_WHAT YOU NEED TO DO_:
Reproduce the listing exactly, with no pictures in your copy.

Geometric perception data
※

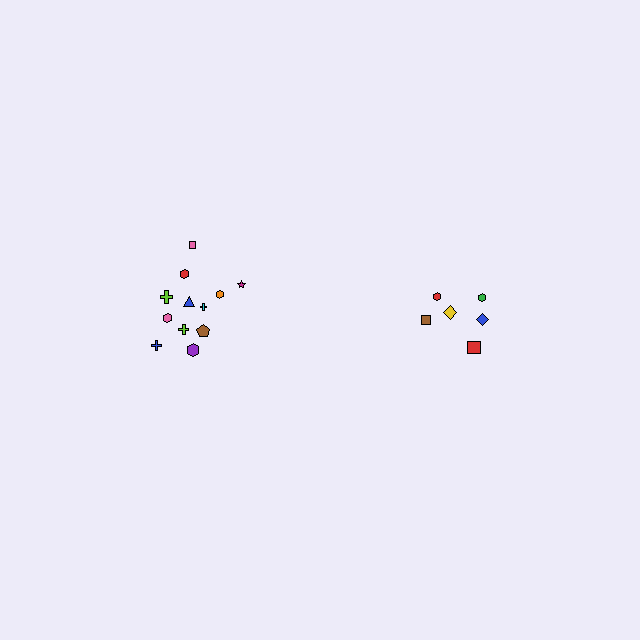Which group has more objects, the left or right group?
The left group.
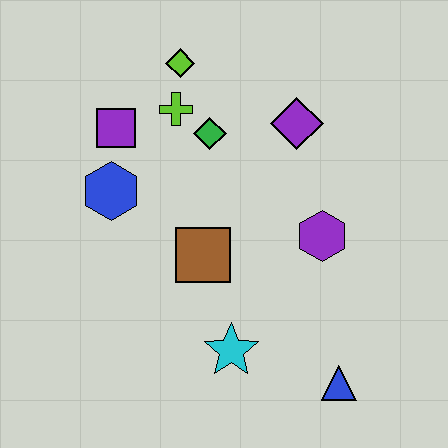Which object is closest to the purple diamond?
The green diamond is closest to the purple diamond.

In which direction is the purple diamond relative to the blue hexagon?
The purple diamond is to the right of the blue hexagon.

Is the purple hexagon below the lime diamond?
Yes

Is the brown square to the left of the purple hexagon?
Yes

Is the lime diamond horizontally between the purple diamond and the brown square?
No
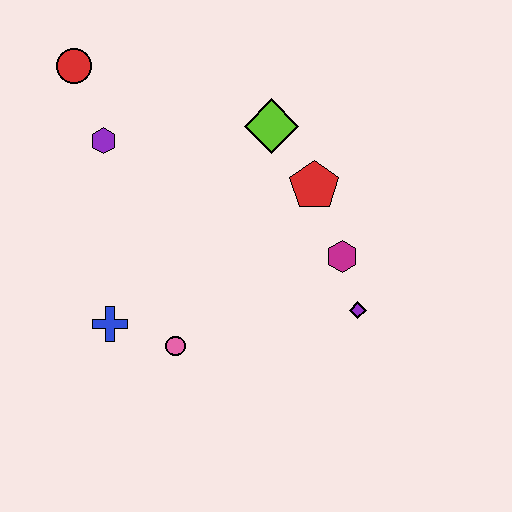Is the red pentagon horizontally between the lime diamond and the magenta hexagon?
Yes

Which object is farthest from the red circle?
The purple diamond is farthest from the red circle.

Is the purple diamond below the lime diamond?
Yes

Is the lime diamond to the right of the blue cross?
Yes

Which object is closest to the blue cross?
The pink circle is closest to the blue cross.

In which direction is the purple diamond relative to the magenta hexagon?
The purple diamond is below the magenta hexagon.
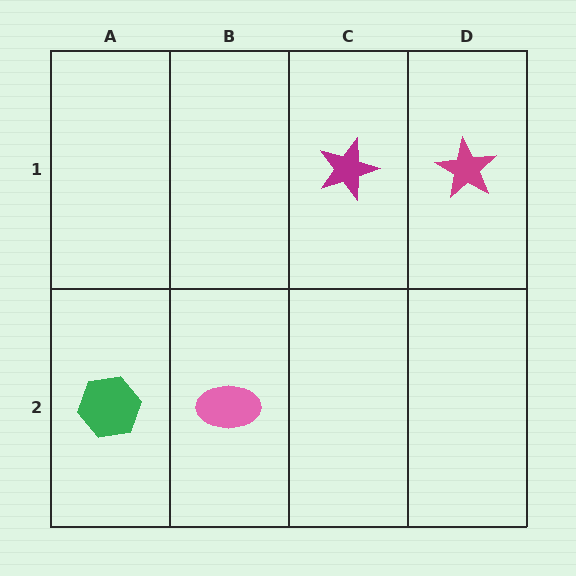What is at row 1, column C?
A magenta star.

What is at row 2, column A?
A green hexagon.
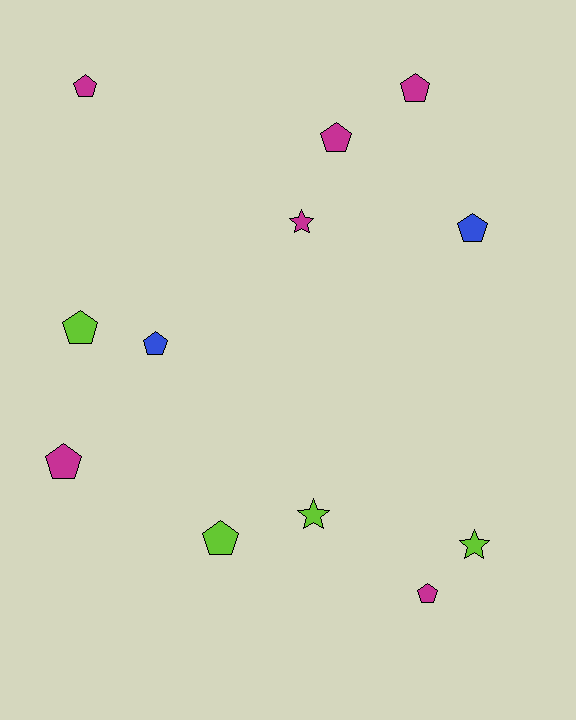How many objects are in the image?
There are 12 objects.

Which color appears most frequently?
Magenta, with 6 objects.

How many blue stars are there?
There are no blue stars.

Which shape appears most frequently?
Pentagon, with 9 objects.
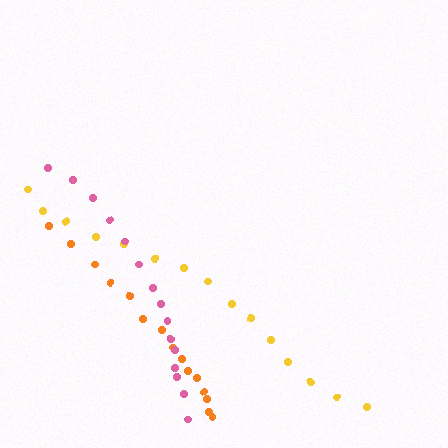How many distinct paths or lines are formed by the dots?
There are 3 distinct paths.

※

_ANSWER FOR THIS EXERCISE_:
Which group has more objects, the left or right group?
The left group.
Which object is closest to the purple diamond?
The green diamond is closest to the purple diamond.

In which direction is the purple diamond relative to the blue hexagon?
The purple diamond is to the right of the blue hexagon.

Is the purple hexagon below the lime diamond?
Yes

Is the brown square to the left of the purple hexagon?
Yes

Is the lime diamond horizontally between the purple diamond and the brown square?
No
Is the red pentagon horizontally between the lime diamond and the magenta hexagon?
Yes

Which object is farthest from the red circle?
The purple diamond is farthest from the red circle.

Is the purple diamond below the lime diamond?
Yes

Is the lime diamond to the right of the blue cross?
Yes

Which object is closest to the blue cross?
The pink circle is closest to the blue cross.

In which direction is the purple diamond relative to the magenta hexagon?
The purple diamond is below the magenta hexagon.
What is at row 1, column C?
A magenta star.

What is at row 2, column A?
A green hexagon.
How many objects are in the image?
There are 12 objects.

Which color appears most frequently?
Magenta, with 6 objects.

How many blue stars are there?
There are no blue stars.

Which shape appears most frequently?
Pentagon, with 9 objects.
How many distinct paths or lines are formed by the dots?
There are 3 distinct paths.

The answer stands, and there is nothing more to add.